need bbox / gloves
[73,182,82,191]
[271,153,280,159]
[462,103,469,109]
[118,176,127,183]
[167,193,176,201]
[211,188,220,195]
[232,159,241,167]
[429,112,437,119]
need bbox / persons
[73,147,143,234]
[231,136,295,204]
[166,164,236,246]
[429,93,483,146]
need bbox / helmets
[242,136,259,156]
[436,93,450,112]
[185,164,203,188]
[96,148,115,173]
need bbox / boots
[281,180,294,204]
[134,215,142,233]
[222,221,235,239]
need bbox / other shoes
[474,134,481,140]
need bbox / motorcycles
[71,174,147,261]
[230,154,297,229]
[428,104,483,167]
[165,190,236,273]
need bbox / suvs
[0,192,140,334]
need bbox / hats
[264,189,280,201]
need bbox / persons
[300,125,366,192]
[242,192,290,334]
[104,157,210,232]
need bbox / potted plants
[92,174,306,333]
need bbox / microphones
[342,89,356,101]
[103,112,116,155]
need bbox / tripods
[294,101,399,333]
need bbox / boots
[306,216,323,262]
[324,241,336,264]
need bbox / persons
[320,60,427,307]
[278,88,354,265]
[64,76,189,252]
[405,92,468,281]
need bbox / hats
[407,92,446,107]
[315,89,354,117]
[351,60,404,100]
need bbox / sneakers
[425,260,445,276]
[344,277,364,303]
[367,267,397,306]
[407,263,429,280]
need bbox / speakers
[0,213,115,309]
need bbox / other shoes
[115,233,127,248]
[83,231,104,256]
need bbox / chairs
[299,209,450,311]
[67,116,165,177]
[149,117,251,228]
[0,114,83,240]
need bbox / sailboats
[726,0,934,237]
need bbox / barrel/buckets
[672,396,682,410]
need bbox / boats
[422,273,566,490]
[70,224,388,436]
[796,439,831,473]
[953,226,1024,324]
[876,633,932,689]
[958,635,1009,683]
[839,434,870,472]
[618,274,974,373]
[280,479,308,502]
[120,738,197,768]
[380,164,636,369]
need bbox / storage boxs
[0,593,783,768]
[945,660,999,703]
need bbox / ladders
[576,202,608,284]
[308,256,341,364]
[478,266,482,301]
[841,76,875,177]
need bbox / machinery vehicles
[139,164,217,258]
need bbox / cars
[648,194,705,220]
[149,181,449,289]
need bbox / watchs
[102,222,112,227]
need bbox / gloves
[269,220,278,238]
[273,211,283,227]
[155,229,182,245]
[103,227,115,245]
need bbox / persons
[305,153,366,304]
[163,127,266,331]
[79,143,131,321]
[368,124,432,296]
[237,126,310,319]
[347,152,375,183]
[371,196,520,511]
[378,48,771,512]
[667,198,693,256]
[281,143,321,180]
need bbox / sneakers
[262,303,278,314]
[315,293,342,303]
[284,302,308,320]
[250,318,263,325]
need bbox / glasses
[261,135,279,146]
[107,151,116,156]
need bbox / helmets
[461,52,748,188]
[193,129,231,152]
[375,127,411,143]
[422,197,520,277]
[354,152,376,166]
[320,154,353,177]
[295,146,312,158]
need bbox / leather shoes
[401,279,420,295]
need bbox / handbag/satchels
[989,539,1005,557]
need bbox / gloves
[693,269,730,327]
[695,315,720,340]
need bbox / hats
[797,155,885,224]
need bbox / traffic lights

== EXERCISE DETAILS ==
Convert every line of the records above into a Markdown table with the columns "No." and "Entry," numbering the rows in order and omitting any blank lines.

== EXERCISE RESULT ==
| No. | Entry |
|---|---|
| 1 | need bbox / gloves |
| 2 | [73,182,82,191] |
| 3 | [271,153,280,159] |
| 4 | [462,103,469,109] |
| 5 | [118,176,127,183] |
| 6 | [167,193,176,201] |
| 7 | [211,188,220,195] |
| 8 | [232,159,241,167] |
| 9 | [429,112,437,119] |
| 10 | need bbox / persons |
| 11 | [73,147,143,234] |
| 12 | [231,136,295,204] |
| 13 | [166,164,236,246] |
| 14 | [429,93,483,146] |
| 15 | need bbox / helmets |
| 16 | [242,136,259,156] |
| 17 | [436,93,450,112] |
| 18 | [185,164,203,188] |
| 19 | [96,148,115,173] |
| 20 | need bbox / boots |
| 21 | [281,180,294,204] |
| 22 | [134,215,142,233] |
| 23 | [222,221,235,239] |
| 24 | need bbox / other shoes |
| 25 | [474,134,481,140] |
| 26 | need bbox / motorcycles |
| 27 | [71,174,147,261] |
| 28 | [230,154,297,229] |
| 29 | [428,104,483,167] |
| 30 | [165,190,236,273] |
| 31 | need bbox / suvs |
| 32 | [0,192,140,334] |
| 33 | need bbox / hats |
| 34 | [264,189,280,201] |
| 35 | need bbox / persons |
| 36 | [300,125,366,192] |
| 37 | [242,192,290,334] |
| 38 | [104,157,210,232] |
| 39 | need bbox / potted plants |
| 40 | [92,174,306,333] |
| 41 | need bbox / microphones |
| 42 | [342,89,356,101] |
| 43 | [103,112,116,155] |
| 44 | need bbox / tripods |
| 45 | [294,101,399,333] |
| 46 | need bbox / boots |
| 47 | [306,216,323,262] |
| 48 | [324,241,336,264] |
| 49 | need bbox / persons |
| 50 | [320,60,427,307] |
| 51 | [278,88,354,265] |
| 52 | [64,76,189,252] |
| 53 | [405,92,468,281] |
| 54 | need bbox / hats |
| 55 | [407,92,446,107] |
| 56 | [315,89,354,117] |
| 57 | [351,60,404,100] |
| 58 | need bbox / sneakers |
| 59 | [425,260,445,276] |
| 60 | [344,277,364,303] |
| 61 | [367,267,397,306] |
| 62 | [407,263,429,280] |
| 63 | need bbox / speakers |
| 64 | [0,213,115,309] |
| 65 | need bbox / other shoes |
| 66 | [115,233,127,248] |
| 67 | [83,231,104,256] |
| 68 | need bbox / chairs |
| 69 | [299,209,450,311] |
| 70 | [67,116,165,177] |
| 71 | [149,117,251,228] |
| 72 | [0,114,83,240] |
| 73 | need bbox / sailboats |
| 74 | [726,0,934,237] |
| 75 | need bbox / barrel/buckets |
| 76 | [672,396,682,410] |
| 77 | need bbox / boats |
| 78 | [422,273,566,490] |
| 79 | [70,224,388,436] |
| 80 | [796,439,831,473] |
| 81 | [953,226,1024,324] |
| 82 | [876,633,932,689] |
| 83 | [958,635,1009,683] |
| 84 | [839,434,870,472] |
| 85 | [618,274,974,373] |
| 86 | [280,479,308,502] |
| 87 | [120,738,197,768] |
| 88 | [380,164,636,369] |
| 89 | need bbox / storage boxs |
| 90 | [0,593,783,768] |
| 91 | [945,660,999,703] |
| 92 | need bbox / ladders |
| 93 | [576,202,608,284] |
| 94 | [308,256,341,364] |
| 95 | [478,266,482,301] |
| 96 | [841,76,875,177] |
| 97 | need bbox / machinery vehicles |
| 98 | [139,164,217,258] |
| 99 | need bbox / cars |
| 100 | [648,194,705,220] |
| 101 | [149,181,449,289] |
| 102 | need bbox / watchs |
| 103 | [102,222,112,227] |
| 104 | need bbox / gloves |
| 105 | [269,220,278,238] |
| 106 | [273,211,283,227] |
| 107 | [155,229,182,245] |
| 108 | [103,227,115,245] |
| 109 | need bbox / persons |
| 110 | [305,153,366,304] |
| 111 | [163,127,266,331] |
| 112 | [79,143,131,321] |
| 113 | [368,124,432,296] |
| 114 | [237,126,310,319] |
| 115 | [347,152,375,183] |
| 116 | [371,196,520,511] |
| 117 | [378,48,771,512] |
| 118 | [667,198,693,256] |
| 119 | [281,143,321,180] |
| 120 | need bbox / sneakers |
| 121 | [262,303,278,314] |
| 122 | [315,293,342,303] |
| 123 | [284,302,308,320] |
| 124 | [250,318,263,325] |
| 125 | need bbox / glasses |
| 126 | [261,135,279,146] |
| 127 | [107,151,116,156] |
| 128 | need bbox / helmets |
| 129 | [461,52,748,188] |
| 130 | [193,129,231,152] |
| 131 | [375,127,411,143] |
| 132 | [422,197,520,277] |
| 133 | [354,152,376,166] |
| 134 | [320,154,353,177] |
| 135 | [295,146,312,158] |
| 136 | need bbox / leather shoes |
| 137 | [401,279,420,295] |
| 138 | need bbox / handbag/satchels |
| 139 | [989,539,1005,557] |
| 140 | need bbox / gloves |
| 141 | [693,269,730,327] |
| 142 | [695,315,720,340] |
| 143 | need bbox / hats |
| 144 | [797,155,885,224] |
| 145 | need bbox / traffic lights |